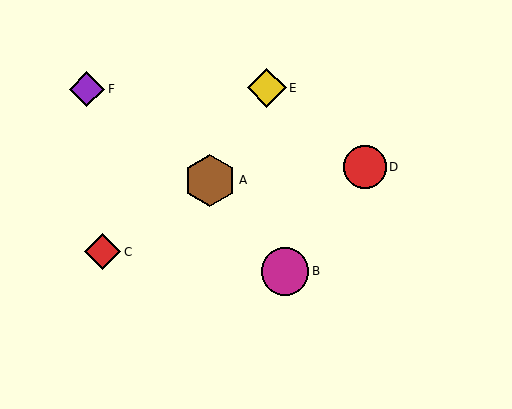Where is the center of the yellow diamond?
The center of the yellow diamond is at (267, 88).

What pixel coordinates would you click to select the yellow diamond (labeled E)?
Click at (267, 88) to select the yellow diamond E.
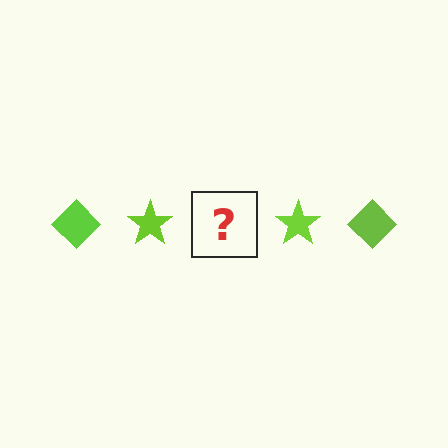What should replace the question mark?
The question mark should be replaced with a lime diamond.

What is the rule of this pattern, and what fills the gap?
The rule is that the pattern cycles through diamond, star shapes in lime. The gap should be filled with a lime diamond.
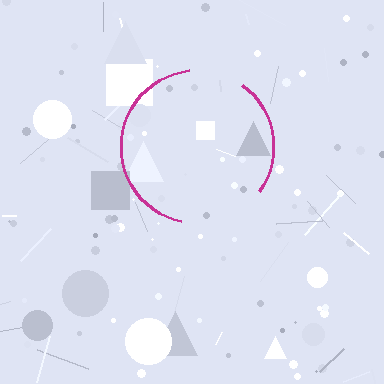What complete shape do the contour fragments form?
The contour fragments form a circle.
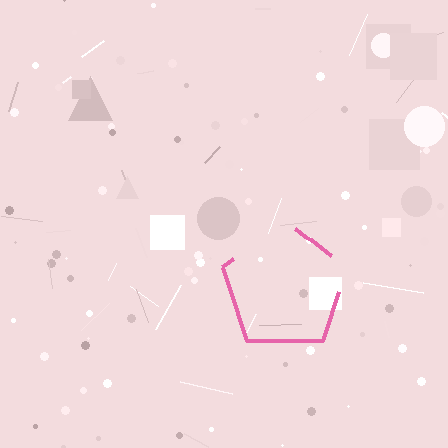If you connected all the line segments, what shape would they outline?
They would outline a pentagon.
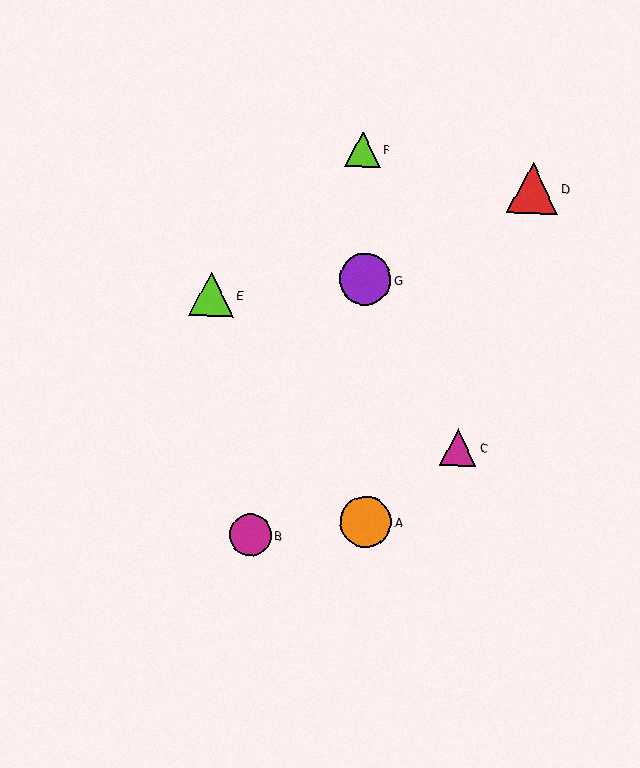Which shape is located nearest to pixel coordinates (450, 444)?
The magenta triangle (labeled C) at (458, 447) is nearest to that location.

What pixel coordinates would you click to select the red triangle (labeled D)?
Click at (533, 188) to select the red triangle D.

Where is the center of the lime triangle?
The center of the lime triangle is at (211, 294).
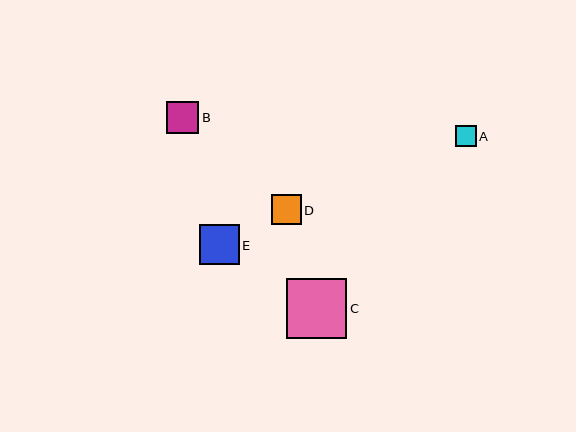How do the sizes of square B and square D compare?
Square B and square D are approximately the same size.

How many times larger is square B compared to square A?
Square B is approximately 1.5 times the size of square A.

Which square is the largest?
Square C is the largest with a size of approximately 60 pixels.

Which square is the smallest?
Square A is the smallest with a size of approximately 21 pixels.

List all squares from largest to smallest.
From largest to smallest: C, E, B, D, A.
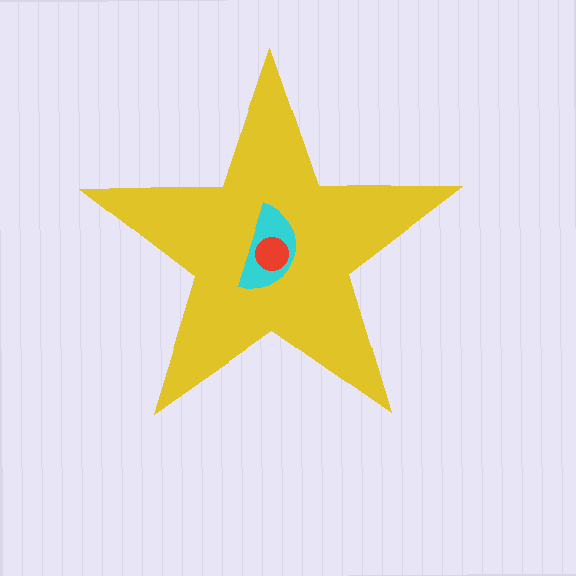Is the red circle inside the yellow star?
Yes.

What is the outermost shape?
The yellow star.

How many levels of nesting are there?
3.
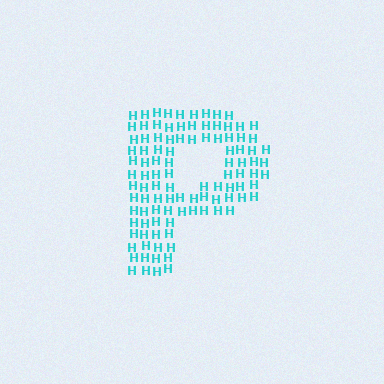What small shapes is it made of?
It is made of small letter H's.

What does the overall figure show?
The overall figure shows the letter P.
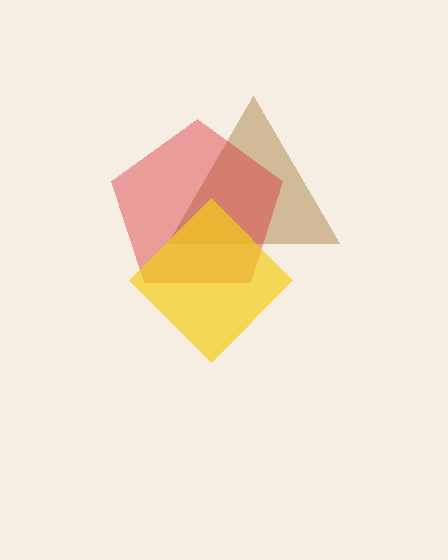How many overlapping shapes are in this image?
There are 3 overlapping shapes in the image.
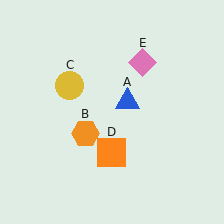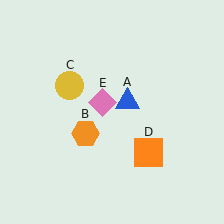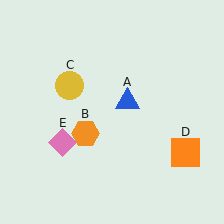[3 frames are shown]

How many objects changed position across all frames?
2 objects changed position: orange square (object D), pink diamond (object E).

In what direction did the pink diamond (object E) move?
The pink diamond (object E) moved down and to the left.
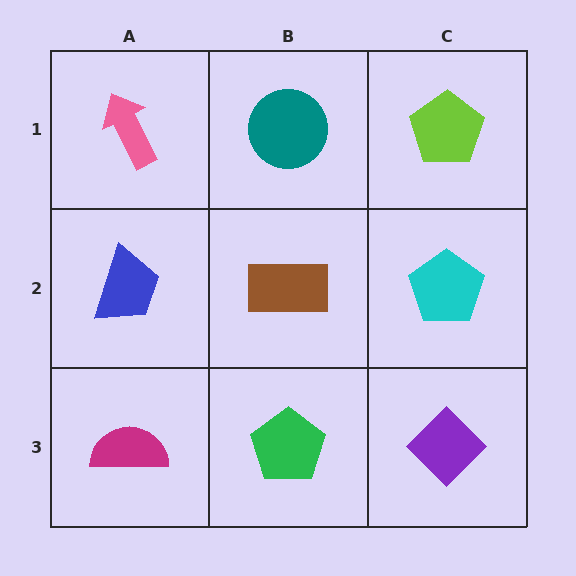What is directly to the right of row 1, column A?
A teal circle.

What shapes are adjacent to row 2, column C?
A lime pentagon (row 1, column C), a purple diamond (row 3, column C), a brown rectangle (row 2, column B).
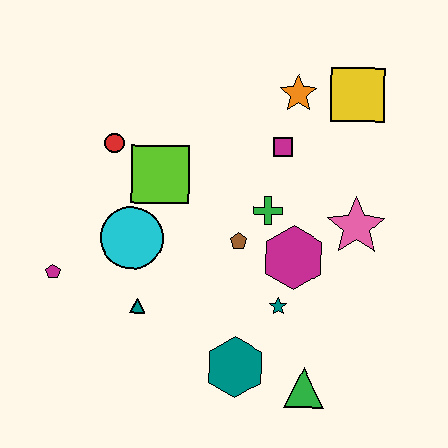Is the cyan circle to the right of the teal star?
No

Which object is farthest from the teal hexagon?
The yellow square is farthest from the teal hexagon.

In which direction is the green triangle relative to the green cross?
The green triangle is below the green cross.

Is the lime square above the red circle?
No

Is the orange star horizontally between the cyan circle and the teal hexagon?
No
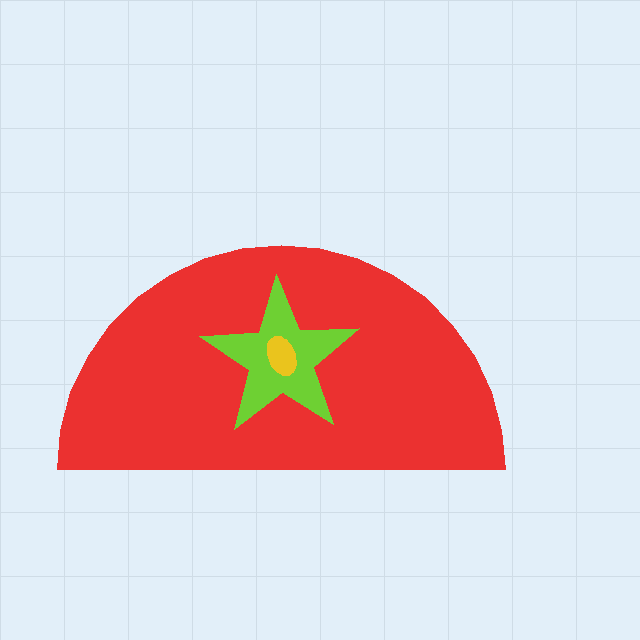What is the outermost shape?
The red semicircle.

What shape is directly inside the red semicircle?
The lime star.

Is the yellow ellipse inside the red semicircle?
Yes.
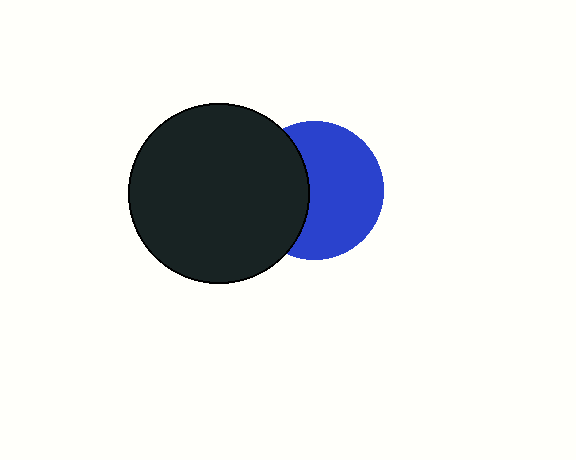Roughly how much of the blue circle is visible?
About half of it is visible (roughly 62%).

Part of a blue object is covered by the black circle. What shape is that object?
It is a circle.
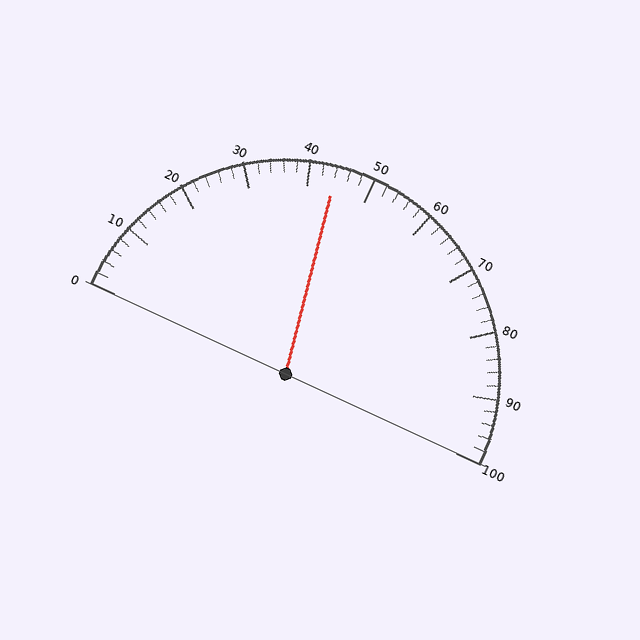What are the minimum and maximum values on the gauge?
The gauge ranges from 0 to 100.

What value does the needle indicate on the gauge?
The needle indicates approximately 44.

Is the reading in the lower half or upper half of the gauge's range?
The reading is in the lower half of the range (0 to 100).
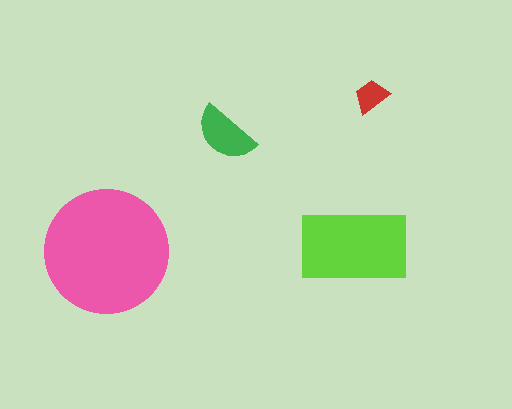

· · · ·

** EXERCISE REQUIREMENTS **
Reproduce all the entries that precede this task, word for word, minus any pictures.

** RESPONSE TO THIS EXERCISE **
Where is the center of the yellow diamond?
The center of the yellow diamond is at (267, 88).

What pixel coordinates would you click to select the yellow diamond (labeled E)?
Click at (267, 88) to select the yellow diamond E.
What should replace the question mark?
The question mark should be replaced with a lime diamond.

What is the rule of this pattern, and what fills the gap?
The rule is that the pattern cycles through diamond, star shapes in lime. The gap should be filled with a lime diamond.
What complete shape do the contour fragments form?
The contour fragments form a circle.
If you connected all the line segments, what shape would they outline?
They would outline a pentagon.
Which shape is located nearest to pixel coordinates (450, 444)?
The magenta triangle (labeled C) at (458, 447) is nearest to that location.

What pixel coordinates would you click to select the red triangle (labeled D)?
Click at (533, 188) to select the red triangle D.

Where is the center of the lime triangle?
The center of the lime triangle is at (211, 294).
How do the sizes of square B and square D compare?
Square B and square D are approximately the same size.

How many times larger is square B compared to square A?
Square B is approximately 1.5 times the size of square A.

Which square is the largest?
Square C is the largest with a size of approximately 60 pixels.

Which square is the smallest?
Square A is the smallest with a size of approximately 21 pixels.

List all squares from largest to smallest.
From largest to smallest: C, E, B, D, A.
Is the red circle inside the yellow star?
Yes.

What is the outermost shape?
The yellow star.

How many levels of nesting are there?
3.
What small shapes is it made of?
It is made of small letter H's.

What does the overall figure show?
The overall figure shows the letter P.
How many overlapping shapes are in this image?
There are 3 overlapping shapes in the image.
[3 frames are shown]

How many objects changed position across all frames?
2 objects changed position: orange square (object D), pink diamond (object E).

In what direction did the pink diamond (object E) move?
The pink diamond (object E) moved down and to the left.
What is directly to the right of row 1, column A?
A teal circle.

What shapes are adjacent to row 2, column C?
A lime pentagon (row 1, column C), a purple diamond (row 3, column C), a brown rectangle (row 2, column B).
Is the cyan circle to the right of the teal star?
No

Which object is farthest from the teal hexagon?
The yellow square is farthest from the teal hexagon.

In which direction is the green triangle relative to the green cross?
The green triangle is below the green cross.

Is the lime square above the red circle?
No

Is the orange star horizontally between the cyan circle and the teal hexagon?
No
What is the outermost shape?
The red semicircle.

What shape is directly inside the red semicircle?
The lime star.

Is the yellow ellipse inside the red semicircle?
Yes.
Roughly how much of the blue circle is visible?
About half of it is visible (roughly 62%).

Part of a blue object is covered by the black circle. What shape is that object?
It is a circle.
What are the minimum and maximum values on the gauge?
The gauge ranges from 0 to 100.

What value does the needle indicate on the gauge?
The needle indicates approximately 44.

Is the reading in the lower half or upper half of the gauge's range?
The reading is in the lower half of the range (0 to 100).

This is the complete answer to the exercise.